[THE PROBLEM]
From the line that includes "List the colors" to the last line of the records that follow, copy every line exactly and nothing more, omitting pictures.

Start of RECORDS FOR THE TASK

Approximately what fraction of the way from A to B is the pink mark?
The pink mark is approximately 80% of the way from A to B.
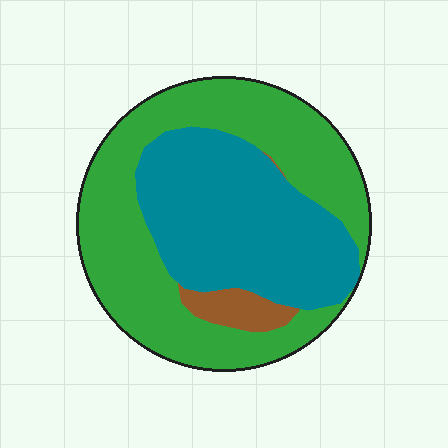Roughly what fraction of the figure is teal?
Teal takes up about two fifths (2/5) of the figure.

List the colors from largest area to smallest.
From largest to smallest: green, teal, brown.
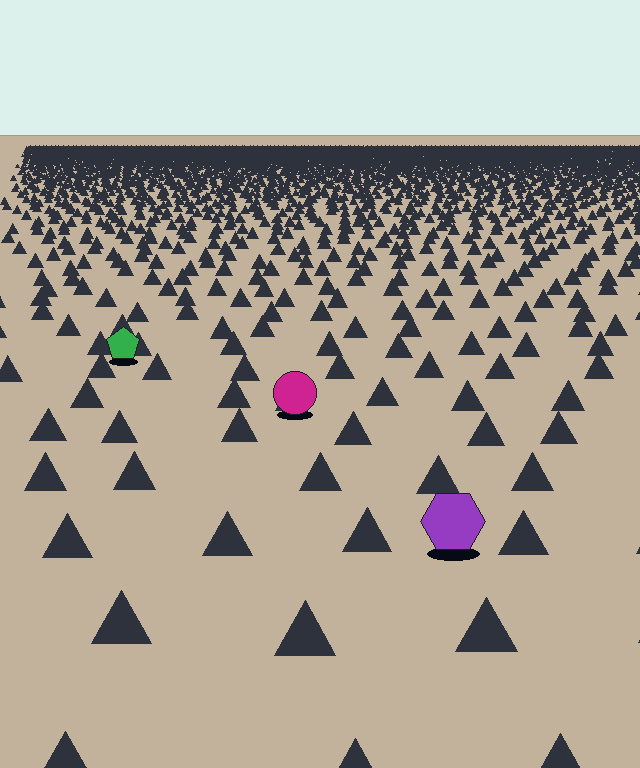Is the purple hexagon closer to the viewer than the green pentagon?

End of RECORDS FOR THE TASK

[WRITTEN ANSWER]
List the colors from largest area to smallest.
From largest to smallest: green, teal, brown.
Is the purple hexagon closer to the viewer than the green pentagon?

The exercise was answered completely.